WORK REQUIRED —
Print all of the lines exactly. Any picture among them stays out.

=-=-=

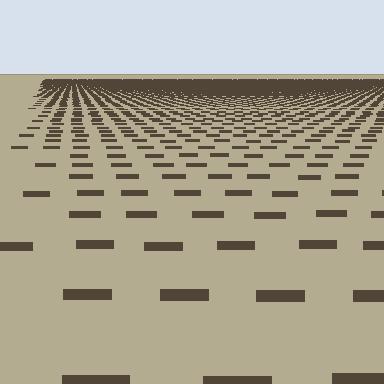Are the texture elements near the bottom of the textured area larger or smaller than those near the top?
Larger. Near the bottom, elements are closer to the viewer and appear at a bigger on-screen size.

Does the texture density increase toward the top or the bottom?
Density increases toward the top.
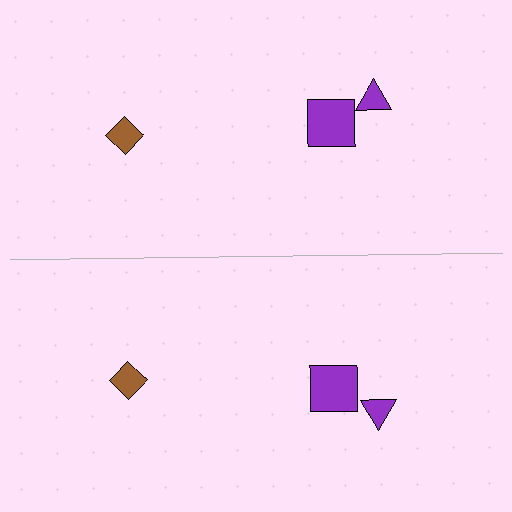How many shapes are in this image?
There are 6 shapes in this image.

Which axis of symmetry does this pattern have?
The pattern has a horizontal axis of symmetry running through the center of the image.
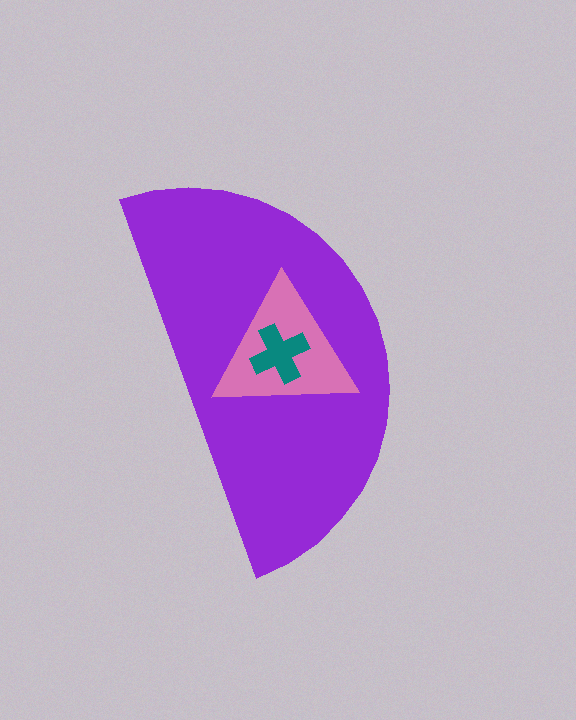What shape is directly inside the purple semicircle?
The pink triangle.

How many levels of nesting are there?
3.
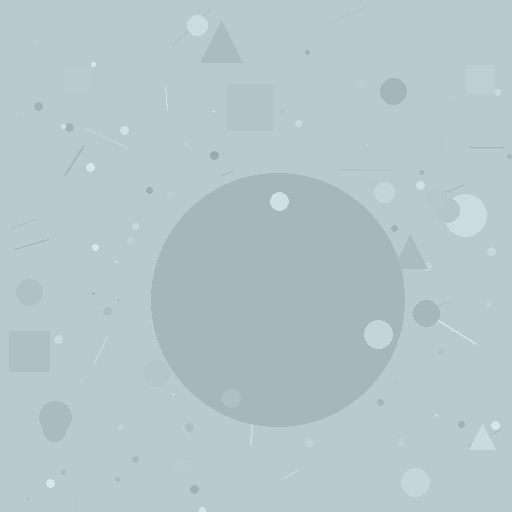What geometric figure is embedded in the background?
A circle is embedded in the background.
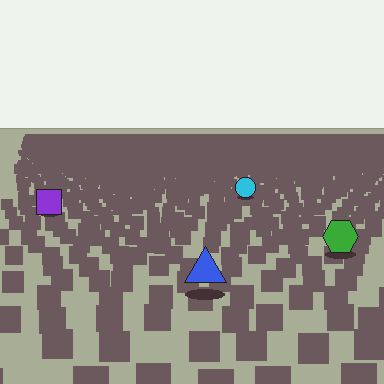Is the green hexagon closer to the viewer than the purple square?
Yes. The green hexagon is closer — you can tell from the texture gradient: the ground texture is coarser near it.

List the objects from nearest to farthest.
From nearest to farthest: the blue triangle, the green hexagon, the purple square, the cyan circle.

=-=-=

SOLVED EXERCISE —
Are the texture elements near the bottom of the textured area larger or smaller than those near the top?
Larger. Near the bottom, elements are closer to the viewer and appear at a bigger on-screen size.

Does the texture density increase toward the top or the bottom?
Density increases toward the top.
How many shapes are in this image?
There are 6 shapes in this image.

Which axis of symmetry does this pattern have?
The pattern has a horizontal axis of symmetry running through the center of the image.
What shape is directly inside the purple semicircle?
The pink triangle.

How many levels of nesting are there?
3.
What geometric figure is embedded in the background?
A circle is embedded in the background.
Is the green hexagon closer to the viewer than the purple square?
Yes. The green hexagon is closer — you can tell from the texture gradient: the ground texture is coarser near it.

List the objects from nearest to farthest.
From nearest to farthest: the blue triangle, the green hexagon, the purple square, the cyan circle.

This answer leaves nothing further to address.